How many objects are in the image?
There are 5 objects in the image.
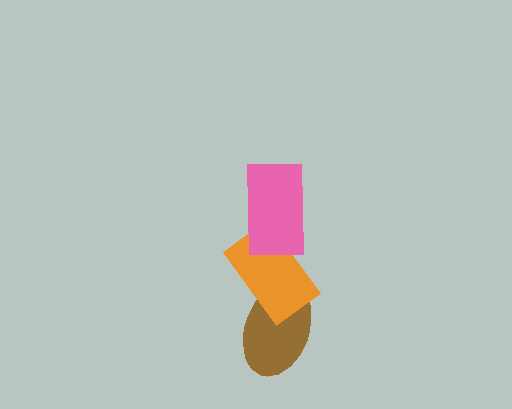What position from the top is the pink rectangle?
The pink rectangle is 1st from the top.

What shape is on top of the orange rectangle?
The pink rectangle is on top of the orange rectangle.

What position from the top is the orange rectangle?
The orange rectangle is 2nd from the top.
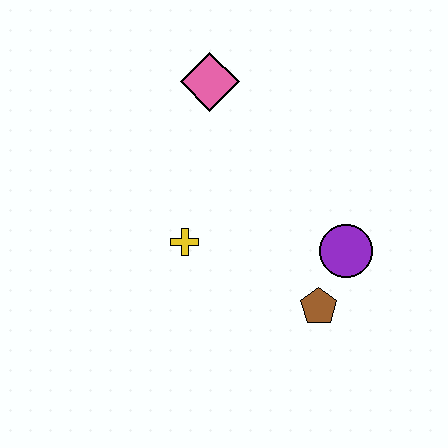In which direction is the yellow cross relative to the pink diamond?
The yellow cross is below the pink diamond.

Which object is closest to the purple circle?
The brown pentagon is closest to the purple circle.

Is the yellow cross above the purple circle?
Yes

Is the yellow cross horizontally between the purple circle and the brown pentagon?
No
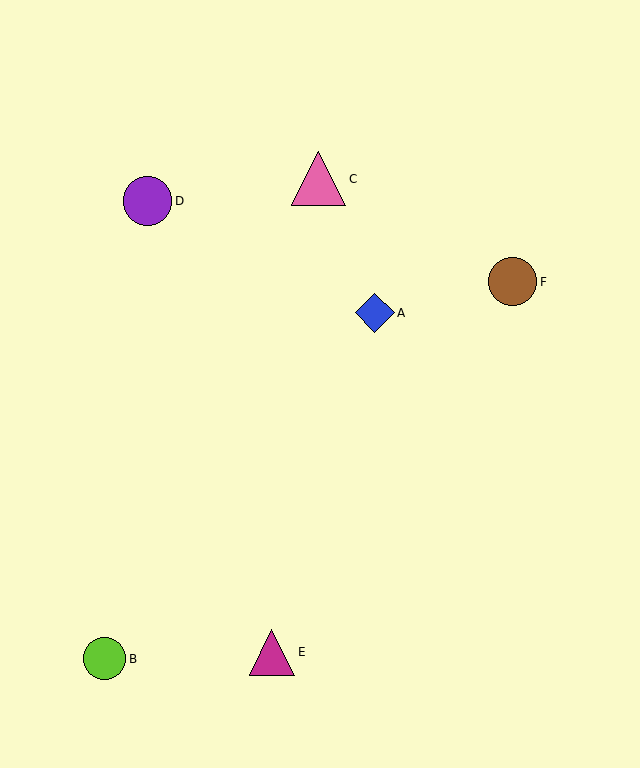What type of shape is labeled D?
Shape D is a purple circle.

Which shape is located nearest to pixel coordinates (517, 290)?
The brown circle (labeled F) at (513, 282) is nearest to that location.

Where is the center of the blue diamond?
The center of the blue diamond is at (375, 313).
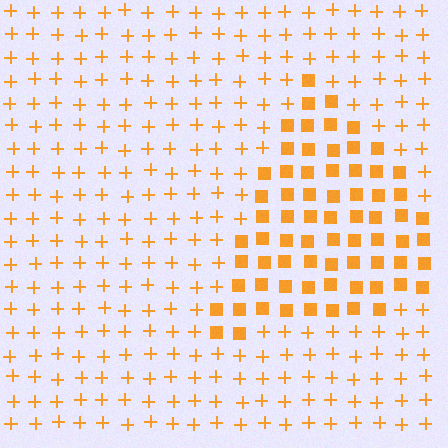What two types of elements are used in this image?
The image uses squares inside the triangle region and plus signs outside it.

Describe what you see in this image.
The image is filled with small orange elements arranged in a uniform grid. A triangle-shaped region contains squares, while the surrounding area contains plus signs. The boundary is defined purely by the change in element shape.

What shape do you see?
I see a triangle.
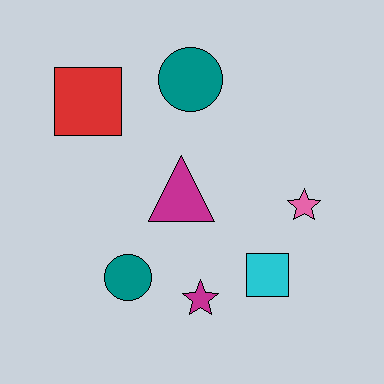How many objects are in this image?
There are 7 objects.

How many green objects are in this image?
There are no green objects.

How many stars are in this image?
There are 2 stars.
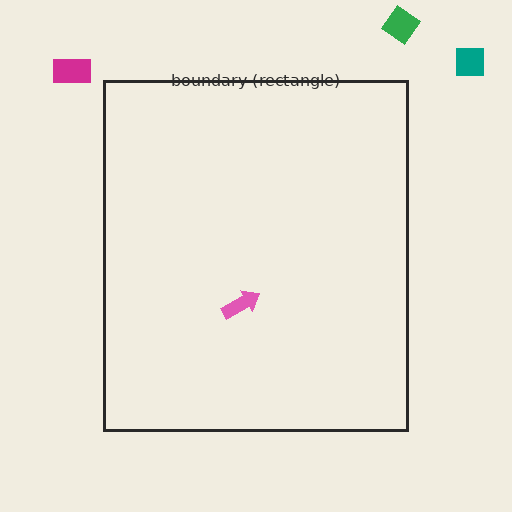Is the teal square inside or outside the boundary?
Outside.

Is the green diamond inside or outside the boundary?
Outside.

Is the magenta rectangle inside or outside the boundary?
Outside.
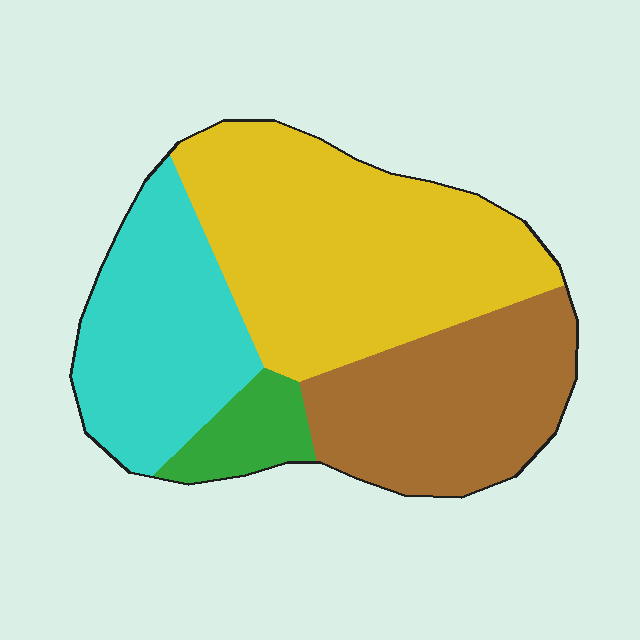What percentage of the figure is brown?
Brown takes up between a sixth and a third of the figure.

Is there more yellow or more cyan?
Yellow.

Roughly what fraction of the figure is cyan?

····················

*SET TASK*. Beginning at the line that contains "Where is the center of the blue diamond?", give the remaining lines of the records again exactly, through the last one. Leave out pictures.

*OUTPUT FOR THIS TASK*.
Where is the center of the blue diamond?
The center of the blue diamond is at (375, 313).
What two types of elements are used in this image?
The image uses squares inside the triangle region and plus signs outside it.

Describe what you see in this image.
The image is filled with small orange elements arranged in a uniform grid. A triangle-shaped region contains squares, while the surrounding area contains plus signs. The boundary is defined purely by the change in element shape.

What shape do you see?
I see a triangle.
How many objects are in this image?
There are 7 objects.

How many green objects are in this image?
There are no green objects.

How many stars are in this image?
There are 2 stars.
Is the teal square inside or outside the boundary?
Outside.

Is the green diamond inside or outside the boundary?
Outside.

Is the magenta rectangle inside or outside the boundary?
Outside.
What percentage of the figure is brown?
Brown takes up between a sixth and a third of the figure.

Is there more yellow or more cyan?
Yellow.

Roughly what fraction of the figure is cyan?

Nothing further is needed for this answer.